**Directions for this task**
What follows is a listing to be transcribed exactly.

**Dataset rows**
• • • •

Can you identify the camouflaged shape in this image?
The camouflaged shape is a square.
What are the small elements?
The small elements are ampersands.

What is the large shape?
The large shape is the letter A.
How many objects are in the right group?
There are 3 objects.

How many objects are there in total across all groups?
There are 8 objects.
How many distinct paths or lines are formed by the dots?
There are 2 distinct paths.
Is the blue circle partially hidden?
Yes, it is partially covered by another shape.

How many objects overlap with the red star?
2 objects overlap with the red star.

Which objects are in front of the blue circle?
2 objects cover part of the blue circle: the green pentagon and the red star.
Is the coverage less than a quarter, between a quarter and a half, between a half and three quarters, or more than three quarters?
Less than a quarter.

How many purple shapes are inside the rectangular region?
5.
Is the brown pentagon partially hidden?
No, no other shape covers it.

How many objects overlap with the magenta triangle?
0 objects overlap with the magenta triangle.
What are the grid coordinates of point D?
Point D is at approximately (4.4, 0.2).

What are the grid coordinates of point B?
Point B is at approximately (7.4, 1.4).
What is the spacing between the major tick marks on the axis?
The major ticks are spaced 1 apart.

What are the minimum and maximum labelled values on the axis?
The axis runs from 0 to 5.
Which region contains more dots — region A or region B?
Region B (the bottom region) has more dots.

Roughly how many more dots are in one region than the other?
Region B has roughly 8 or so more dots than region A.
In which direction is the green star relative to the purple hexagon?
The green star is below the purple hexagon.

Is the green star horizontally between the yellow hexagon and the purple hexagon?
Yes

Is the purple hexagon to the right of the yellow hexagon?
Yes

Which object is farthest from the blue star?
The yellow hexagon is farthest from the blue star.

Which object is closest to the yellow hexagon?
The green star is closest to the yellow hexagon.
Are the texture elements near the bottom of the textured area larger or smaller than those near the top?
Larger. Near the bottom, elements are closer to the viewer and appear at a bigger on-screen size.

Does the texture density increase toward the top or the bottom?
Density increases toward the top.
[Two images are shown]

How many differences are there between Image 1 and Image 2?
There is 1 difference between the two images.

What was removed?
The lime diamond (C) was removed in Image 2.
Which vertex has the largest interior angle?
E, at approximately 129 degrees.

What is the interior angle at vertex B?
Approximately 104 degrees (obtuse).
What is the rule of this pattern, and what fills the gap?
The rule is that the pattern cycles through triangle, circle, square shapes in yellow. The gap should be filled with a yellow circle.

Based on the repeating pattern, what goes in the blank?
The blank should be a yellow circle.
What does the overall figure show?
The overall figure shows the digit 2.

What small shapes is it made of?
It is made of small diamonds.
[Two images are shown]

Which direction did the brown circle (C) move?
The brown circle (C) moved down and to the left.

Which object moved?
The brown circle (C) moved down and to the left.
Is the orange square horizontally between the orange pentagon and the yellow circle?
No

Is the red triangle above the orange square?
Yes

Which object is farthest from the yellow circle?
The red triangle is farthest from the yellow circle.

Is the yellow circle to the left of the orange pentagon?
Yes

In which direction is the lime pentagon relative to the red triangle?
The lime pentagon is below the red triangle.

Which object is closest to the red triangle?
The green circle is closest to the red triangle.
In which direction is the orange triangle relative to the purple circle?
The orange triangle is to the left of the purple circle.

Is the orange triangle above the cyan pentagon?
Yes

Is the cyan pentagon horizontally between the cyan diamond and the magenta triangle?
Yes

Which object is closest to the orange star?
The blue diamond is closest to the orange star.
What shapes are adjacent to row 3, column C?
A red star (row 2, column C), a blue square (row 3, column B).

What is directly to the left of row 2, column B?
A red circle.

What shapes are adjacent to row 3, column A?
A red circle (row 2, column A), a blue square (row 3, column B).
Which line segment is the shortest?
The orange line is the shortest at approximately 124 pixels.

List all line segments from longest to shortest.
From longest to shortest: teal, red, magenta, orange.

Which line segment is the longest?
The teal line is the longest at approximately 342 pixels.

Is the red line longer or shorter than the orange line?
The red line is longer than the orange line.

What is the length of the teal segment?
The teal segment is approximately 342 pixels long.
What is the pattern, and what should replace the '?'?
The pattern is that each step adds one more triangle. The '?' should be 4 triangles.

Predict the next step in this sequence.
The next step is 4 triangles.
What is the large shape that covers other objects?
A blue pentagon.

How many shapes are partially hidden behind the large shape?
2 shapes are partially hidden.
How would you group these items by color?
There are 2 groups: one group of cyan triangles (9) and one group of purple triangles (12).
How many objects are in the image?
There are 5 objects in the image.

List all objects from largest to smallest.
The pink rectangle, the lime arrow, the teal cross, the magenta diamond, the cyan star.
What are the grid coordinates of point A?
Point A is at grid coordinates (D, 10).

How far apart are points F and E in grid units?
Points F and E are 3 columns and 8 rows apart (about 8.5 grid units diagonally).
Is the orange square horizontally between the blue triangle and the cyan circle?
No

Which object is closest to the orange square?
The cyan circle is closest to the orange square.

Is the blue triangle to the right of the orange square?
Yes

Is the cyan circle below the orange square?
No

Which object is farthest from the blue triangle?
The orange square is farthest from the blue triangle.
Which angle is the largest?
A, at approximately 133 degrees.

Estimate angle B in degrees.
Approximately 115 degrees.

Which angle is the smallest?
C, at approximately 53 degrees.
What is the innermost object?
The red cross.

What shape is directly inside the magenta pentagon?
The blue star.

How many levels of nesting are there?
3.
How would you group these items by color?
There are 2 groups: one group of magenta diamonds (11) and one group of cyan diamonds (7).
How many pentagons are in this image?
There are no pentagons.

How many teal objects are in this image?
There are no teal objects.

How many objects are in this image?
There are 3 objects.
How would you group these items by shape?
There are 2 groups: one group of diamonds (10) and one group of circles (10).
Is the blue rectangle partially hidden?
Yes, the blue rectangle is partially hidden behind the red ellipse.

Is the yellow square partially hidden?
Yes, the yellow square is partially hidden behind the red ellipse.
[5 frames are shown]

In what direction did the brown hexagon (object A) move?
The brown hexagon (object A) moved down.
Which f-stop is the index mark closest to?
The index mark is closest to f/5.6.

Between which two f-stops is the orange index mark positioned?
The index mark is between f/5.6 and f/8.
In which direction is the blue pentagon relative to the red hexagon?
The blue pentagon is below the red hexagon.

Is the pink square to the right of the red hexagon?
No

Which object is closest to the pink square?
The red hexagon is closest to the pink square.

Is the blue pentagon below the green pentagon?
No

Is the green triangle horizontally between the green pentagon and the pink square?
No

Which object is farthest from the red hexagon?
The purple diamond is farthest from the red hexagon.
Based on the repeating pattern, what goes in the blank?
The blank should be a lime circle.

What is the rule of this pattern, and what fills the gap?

• • • •

**Finished exercise**
Can you identify the camouflaged shape in this image?
The camouflaged shape is a square.
What are the small elements?
The small elements are ampersands.

What is the large shape?
The large shape is the letter A.
How many objects are in the right group?
There are 3 objects.

How many objects are there in total across all groups?
There are 8 objects.
How many distinct paths or lines are formed by the dots?
There are 2 distinct paths.
Is the blue circle partially hidden?
Yes, it is partially covered by another shape.

How many objects overlap with the red star?
2 objects overlap with the red star.

Which objects are in front of the blue circle?
2 objects cover part of the blue circle: the green pentagon and the red star.
Is the coverage less than a quarter, between a quarter and a half, between a half and three quarters, or more than three quarters?
Less than a quarter.

How many purple shapes are inside the rectangular region?
5.
Is the brown pentagon partially hidden?
No, no other shape covers it.

How many objects overlap with the magenta triangle?
0 objects overlap with the magenta triangle.
What are the grid coordinates of point D?
Point D is at approximately (4.4, 0.2).

What are the grid coordinates of point B?
Point B is at approximately (7.4, 1.4).
What is the spacing between the major tick marks on the axis?
The major ticks are spaced 1 apart.

What are the minimum and maximum labelled values on the axis?
The axis runs from 0 to 5.
Which region contains more dots — region A or region B?
Region B (the bottom region) has more dots.

Roughly how many more dots are in one region than the other?
Region B has roughly 8 or so more dots than region A.
In which direction is the green star relative to the purple hexagon?
The green star is below the purple hexagon.

Is the green star horizontally between the yellow hexagon and the purple hexagon?
Yes

Is the purple hexagon to the right of the yellow hexagon?
Yes

Which object is farthest from the blue star?
The yellow hexagon is farthest from the blue star.

Which object is closest to the yellow hexagon?
The green star is closest to the yellow hexagon.
Are the texture elements near the bottom of the textured area larger or smaller than those near the top?
Larger. Near the bottom, elements are closer to the viewer and appear at a bigger on-screen size.

Does the texture density increase toward the top or the bottom?
Density increases toward the top.
[Two images are shown]

How many differences are there between Image 1 and Image 2?
There is 1 difference between the two images.

What was removed?
The lime diamond (C) was removed in Image 2.
Which vertex has the largest interior angle?
E, at approximately 129 degrees.

What is the interior angle at vertex B?
Approximately 104 degrees (obtuse).
What is the rule of this pattern, and what fills the gap?
The rule is that the pattern cycles through triangle, circle, square shapes in yellow. The gap should be filled with a yellow circle.

Based on the repeating pattern, what goes in the blank?
The blank should be a yellow circle.
What does the overall figure show?
The overall figure shows the digit 2.

What small shapes is it made of?
It is made of small diamonds.
[Two images are shown]

Which direction did the brown circle (C) move?
The brown circle (C) moved down and to the left.

Which object moved?
The brown circle (C) moved down and to the left.
Is the orange square horizontally between the orange pentagon and the yellow circle?
No

Is the red triangle above the orange square?
Yes

Which object is farthest from the yellow circle?
The red triangle is farthest from the yellow circle.

Is the yellow circle to the left of the orange pentagon?
Yes

In which direction is the lime pentagon relative to the red triangle?
The lime pentagon is below the red triangle.

Which object is closest to the red triangle?
The green circle is closest to the red triangle.
In which direction is the orange triangle relative to the purple circle?
The orange triangle is to the left of the purple circle.

Is the orange triangle above the cyan pentagon?
Yes

Is the cyan pentagon horizontally between the cyan diamond and the magenta triangle?
Yes

Which object is closest to the orange star?
The blue diamond is closest to the orange star.
What shapes are adjacent to row 3, column C?
A red star (row 2, column C), a blue square (row 3, column B).

What is directly to the left of row 2, column B?
A red circle.

What shapes are adjacent to row 3, column A?
A red circle (row 2, column A), a blue square (row 3, column B).
Which line segment is the shortest?
The orange line is the shortest at approximately 124 pixels.

List all line segments from longest to shortest.
From longest to shortest: teal, red, magenta, orange.

Which line segment is the longest?
The teal line is the longest at approximately 342 pixels.

Is the red line longer or shorter than the orange line?
The red line is longer than the orange line.

What is the length of the teal segment?
The teal segment is approximately 342 pixels long.
What is the pattern, and what should replace the '?'?
The pattern is that each step adds one more triangle. The '?' should be 4 triangles.

Predict the next step in this sequence.
The next step is 4 triangles.
What is the large shape that covers other objects?
A blue pentagon.

How many shapes are partially hidden behind the large shape?
2 shapes are partially hidden.
How would you group these items by color?
There are 2 groups: one group of cyan triangles (9) and one group of purple triangles (12).
How many objects are in the image?
There are 5 objects in the image.

List all objects from largest to smallest.
The pink rectangle, the lime arrow, the teal cross, the magenta diamond, the cyan star.
What are the grid coordinates of point A?
Point A is at grid coordinates (D, 10).

How far apart are points F and E in grid units?
Points F and E are 3 columns and 8 rows apart (about 8.5 grid units diagonally).
Is the orange square horizontally between the blue triangle and the cyan circle?
No

Which object is closest to the orange square?
The cyan circle is closest to the orange square.

Is the blue triangle to the right of the orange square?
Yes

Is the cyan circle below the orange square?
No

Which object is farthest from the blue triangle?
The orange square is farthest from the blue triangle.
Which angle is the largest?
A, at approximately 133 degrees.

Estimate angle B in degrees.
Approximately 115 degrees.

Which angle is the smallest?
C, at approximately 53 degrees.
What is the innermost object?
The red cross.

What shape is directly inside the magenta pentagon?
The blue star.

How many levels of nesting are there?
3.
How would you group these items by color?
There are 2 groups: one group of magenta diamonds (11) and one group of cyan diamonds (7).
How many pentagons are in this image?
There are no pentagons.

How many teal objects are in this image?
There are no teal objects.

How many objects are in this image?
There are 3 objects.
How would you group these items by shape?
There are 2 groups: one group of diamonds (10) and one group of circles (10).
Is the blue rectangle partially hidden?
Yes, the blue rectangle is partially hidden behind the red ellipse.

Is the yellow square partially hidden?
Yes, the yellow square is partially hidden behind the red ellipse.
[5 frames are shown]

In what direction did the brown hexagon (object A) move?
The brown hexagon (object A) moved down.
Which f-stop is the index mark closest to?
The index mark is closest to f/5.6.

Between which two f-stops is the orange index mark positioned?
The index mark is between f/5.6 and f/8.
In which direction is the blue pentagon relative to the red hexagon?
The blue pentagon is below the red hexagon.

Is the pink square to the right of the red hexagon?
No

Which object is closest to the pink square?
The red hexagon is closest to the pink square.

Is the blue pentagon below the green pentagon?
No

Is the green triangle horizontally between the green pentagon and the pink square?
No

Which object is farthest from the red hexagon?
The purple diamond is farthest from the red hexagon.
Based on the repeating pattern, what goes in the blank?
The blank should be a lime circle.

What is the rule of this pattern, and what fills the gap?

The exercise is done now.